* Dataset records *
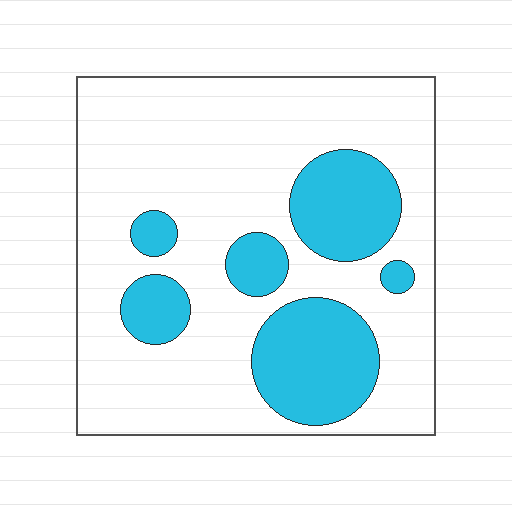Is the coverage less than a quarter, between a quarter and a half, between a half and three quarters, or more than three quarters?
Between a quarter and a half.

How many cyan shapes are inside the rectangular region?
6.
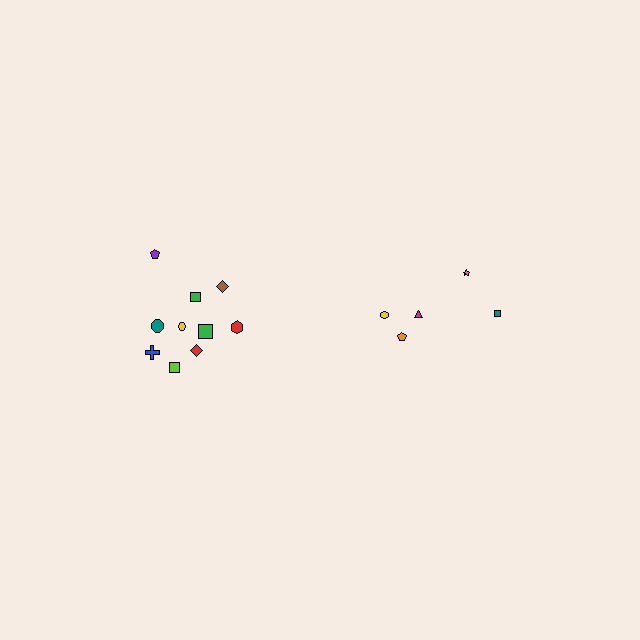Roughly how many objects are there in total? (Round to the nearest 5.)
Roughly 15 objects in total.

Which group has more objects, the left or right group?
The left group.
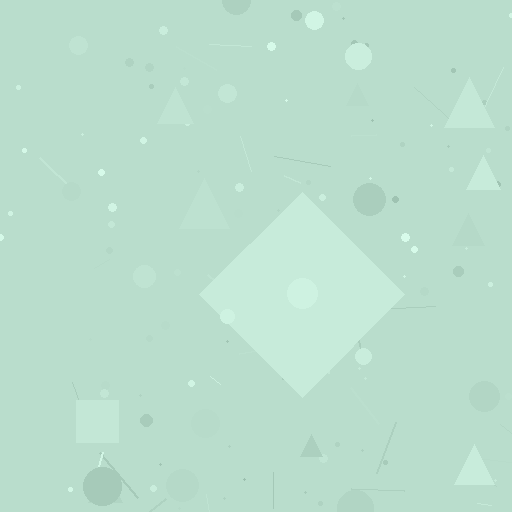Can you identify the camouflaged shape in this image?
The camouflaged shape is a diamond.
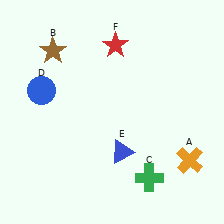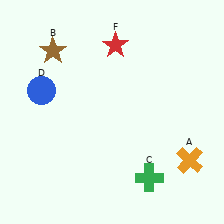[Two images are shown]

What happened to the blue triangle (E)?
The blue triangle (E) was removed in Image 2. It was in the bottom-right area of Image 1.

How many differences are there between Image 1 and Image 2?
There is 1 difference between the two images.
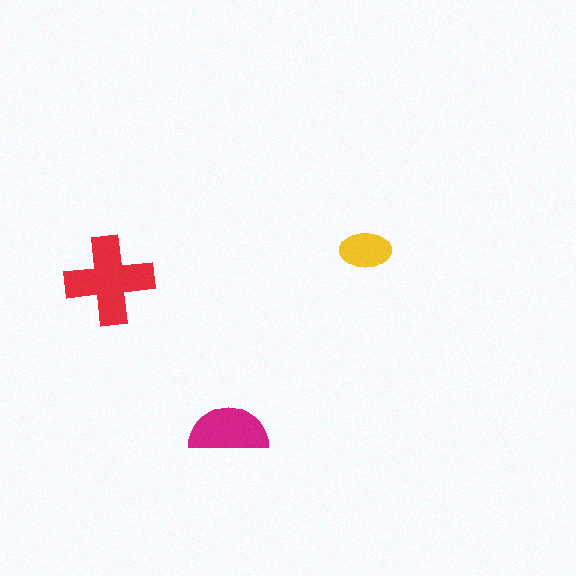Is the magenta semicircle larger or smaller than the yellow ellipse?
Larger.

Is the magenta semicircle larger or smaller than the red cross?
Smaller.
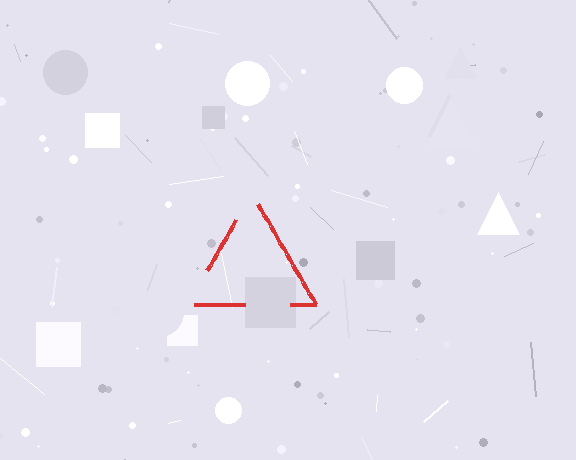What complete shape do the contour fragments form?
The contour fragments form a triangle.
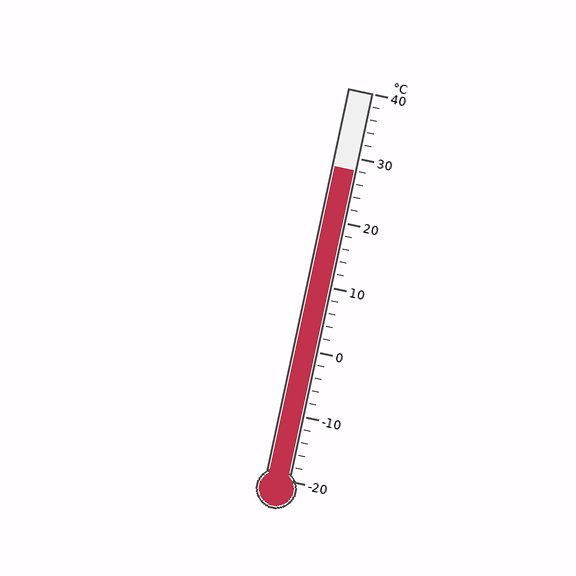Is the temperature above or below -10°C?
The temperature is above -10°C.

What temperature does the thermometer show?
The thermometer shows approximately 28°C.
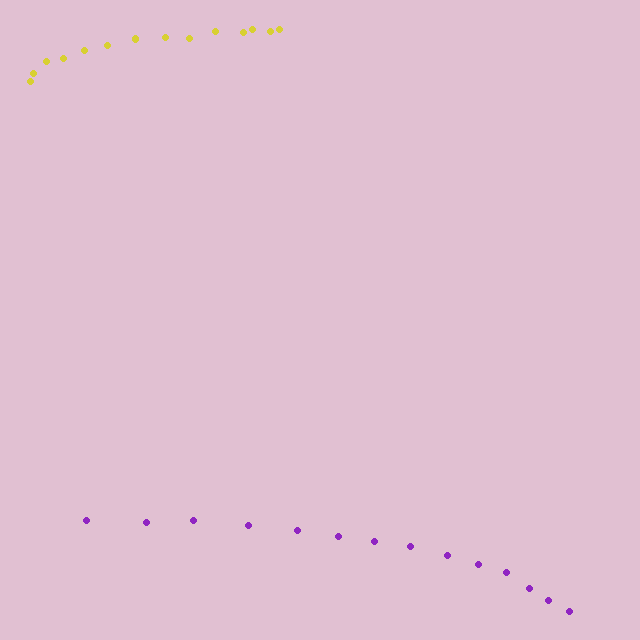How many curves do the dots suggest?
There are 2 distinct paths.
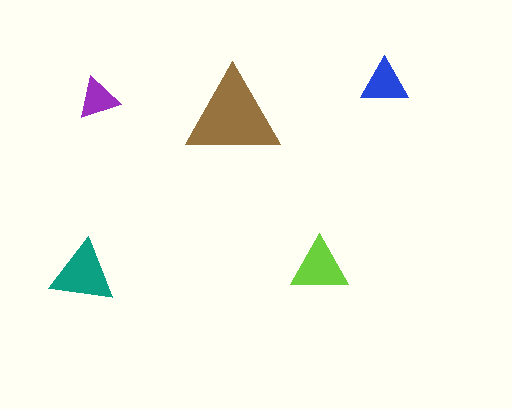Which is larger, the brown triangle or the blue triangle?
The brown one.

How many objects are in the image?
There are 5 objects in the image.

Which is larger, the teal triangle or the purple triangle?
The teal one.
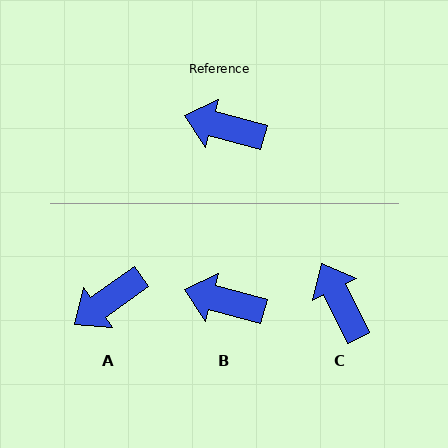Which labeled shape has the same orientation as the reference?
B.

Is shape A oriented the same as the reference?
No, it is off by about 51 degrees.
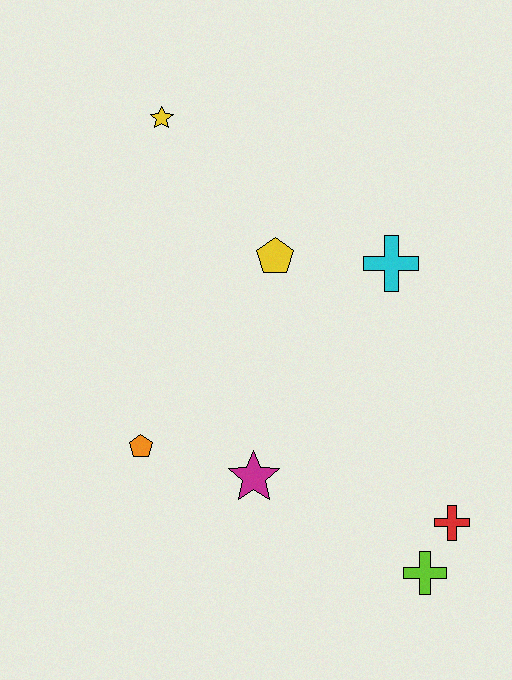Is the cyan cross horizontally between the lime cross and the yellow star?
Yes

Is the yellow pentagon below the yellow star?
Yes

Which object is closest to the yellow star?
The yellow pentagon is closest to the yellow star.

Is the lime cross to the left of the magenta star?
No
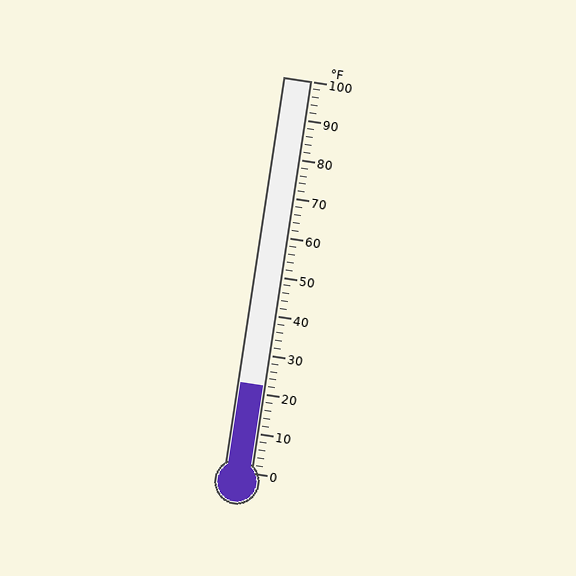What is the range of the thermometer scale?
The thermometer scale ranges from 0°F to 100°F.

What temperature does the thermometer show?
The thermometer shows approximately 22°F.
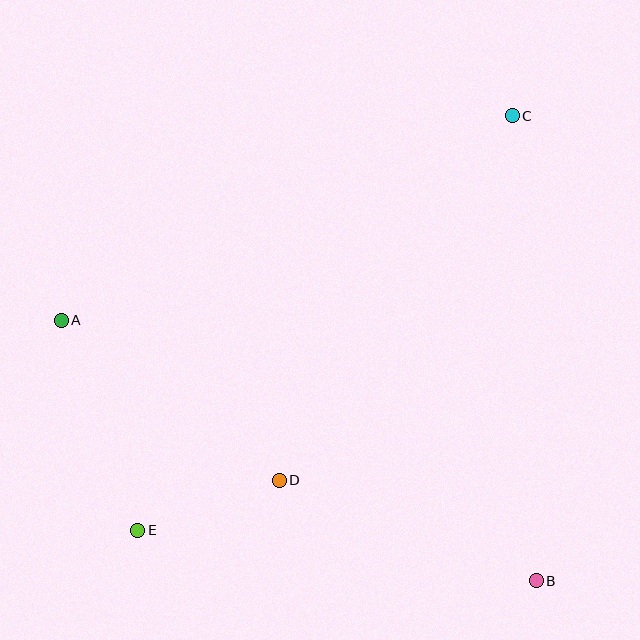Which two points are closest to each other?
Points D and E are closest to each other.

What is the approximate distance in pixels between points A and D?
The distance between A and D is approximately 271 pixels.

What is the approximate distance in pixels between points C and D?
The distance between C and D is approximately 432 pixels.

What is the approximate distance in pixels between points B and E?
The distance between B and E is approximately 401 pixels.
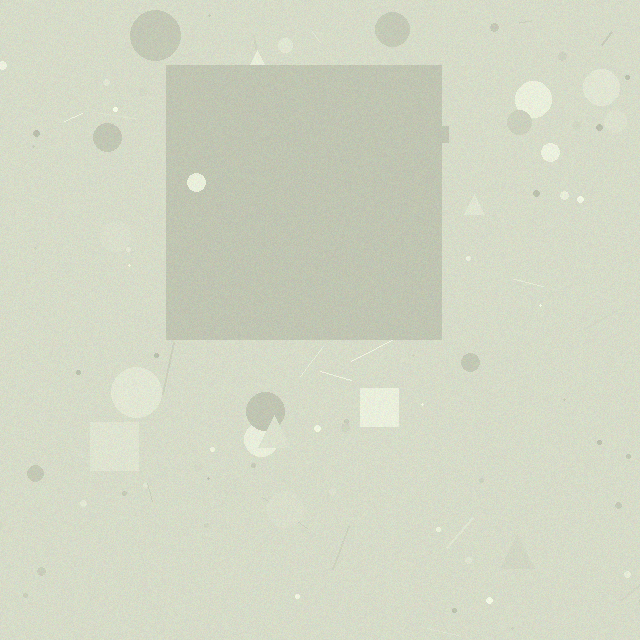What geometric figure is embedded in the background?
A square is embedded in the background.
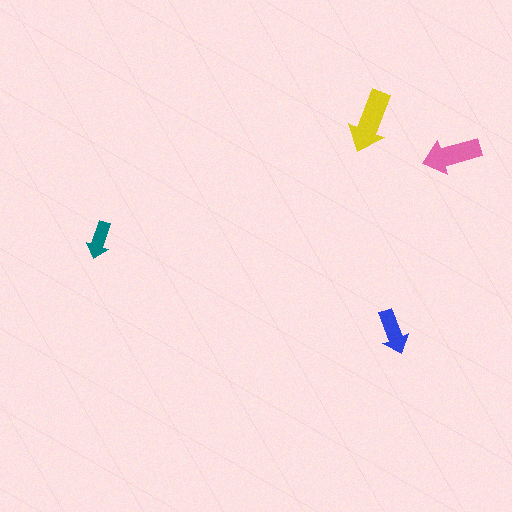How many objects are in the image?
There are 4 objects in the image.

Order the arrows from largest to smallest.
the yellow one, the pink one, the blue one, the teal one.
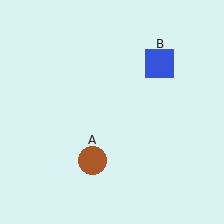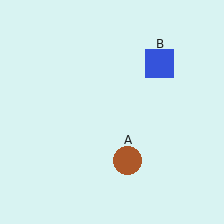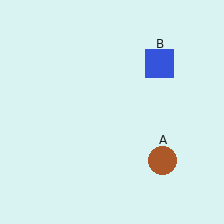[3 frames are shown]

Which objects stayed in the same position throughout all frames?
Blue square (object B) remained stationary.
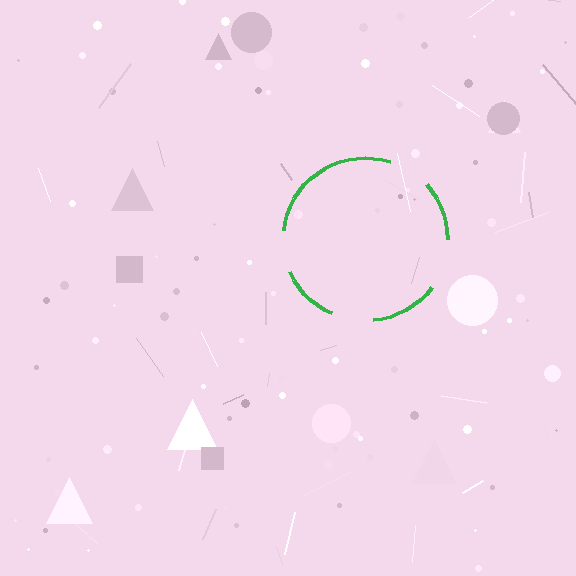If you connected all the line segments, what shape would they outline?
They would outline a circle.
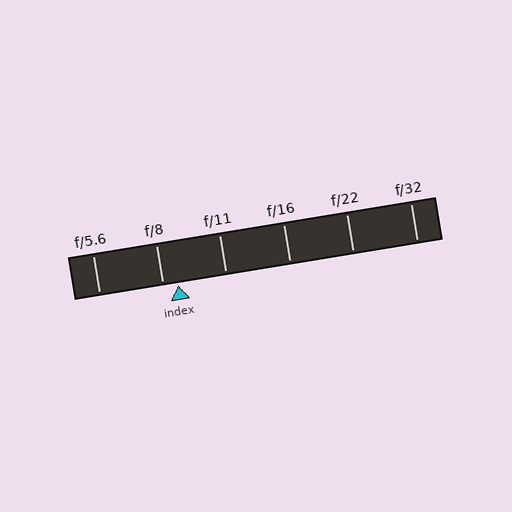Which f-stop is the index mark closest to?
The index mark is closest to f/8.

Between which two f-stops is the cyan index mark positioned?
The index mark is between f/8 and f/11.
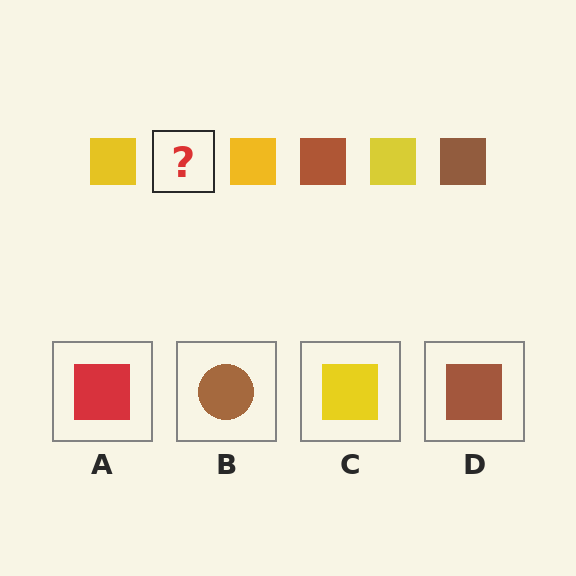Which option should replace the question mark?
Option D.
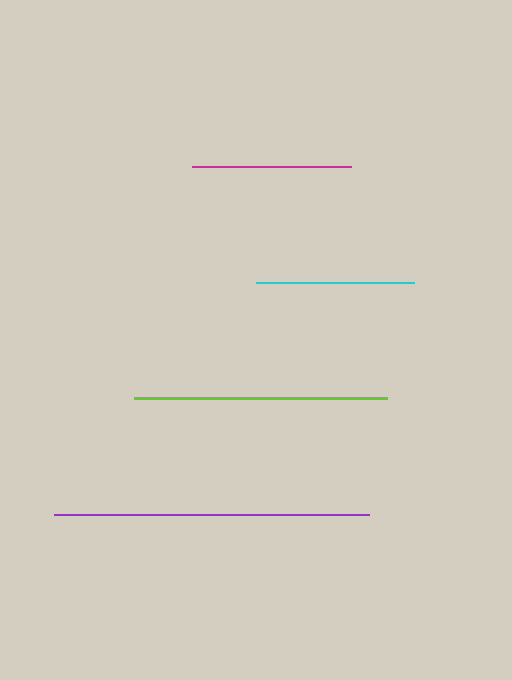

* Requirement *
Quote every entry exactly, with the pictures omitted.

* Full output *
Is the coverage less than a quarter, between a quarter and a half, between a half and three quarters, or more than three quarters?
Between a quarter and a half.

How many cyan shapes are inside the rectangular region?
6.
Roughly how many objects are there in total? (Round to the nearest 5.)
Roughly 15 objects in total.

Which group has more objects, the left or right group?
The left group.
Can you identify the camouflaged shape in this image?
The camouflaged shape is a diamond.
[Two images are shown]

What happened to the blue triangle (E)?
The blue triangle (E) was removed in Image 2. It was in the bottom-right area of Image 1.

How many differences are there between Image 1 and Image 2?
There is 1 difference between the two images.
Is the magenta semicircle larger or smaller than the yellow ellipse?
Larger.

Is the magenta semicircle larger or smaller than the red cross?
Smaller.
What complete shape do the contour fragments form?
The contour fragments form a triangle.
Is the temperature above or below -10°C?
The temperature is above -10°C.

What temperature does the thermometer show?
The thermometer shows approximately 28°C.
How many curves do the dots suggest?
There are 2 distinct paths.
Which is larger, the brown triangle or the blue triangle?
The brown one.

How many objects are in the image?
There are 5 objects in the image.

Which is larger, the teal triangle or the purple triangle?
The teal one.
Which labeled shape has the same orientation as the reference?
B.

Is shape A oriented the same as the reference?
No, it is off by about 51 degrees.
Is the cyan cross horizontally between the lime cross and the yellow star?
Yes

Is the yellow pentagon below the yellow star?
Yes

Which object is closest to the yellow star?
The yellow pentagon is closest to the yellow star.

Is the lime cross to the left of the magenta star?
No
What is the range of the thermometer scale?
The thermometer scale ranges from 0°F to 100°F.

What temperature does the thermometer show?
The thermometer shows approximately 22°F.
Which two points are closest to each other?
Points D and E are closest to each other.

What is the approximate distance in pixels between points A and D?
The distance between A and D is approximately 271 pixels.

What is the approximate distance in pixels between points C and D?
The distance between C and D is approximately 432 pixels.

What is the approximate distance in pixels between points B and E?
The distance between B and E is approximately 401 pixels.
What geometric figure is embedded in the background?
A square is embedded in the background.
How many objects are in the image?
There are 4 objects in the image.

Order the arrows from largest to smallest.
the yellow one, the pink one, the blue one, the teal one.
[3 frames are shown]

Which objects stayed in the same position throughout all frames?
Blue square (object B) remained stationary.
If you connected all the line segments, what shape would they outline?
They would outline a circle.
Which f-stop is the index mark closest to?
The index mark is closest to f/8.

Between which two f-stops is the cyan index mark positioned?
The index mark is between f/8 and f/11.
Which option should replace the question mark?
Option D.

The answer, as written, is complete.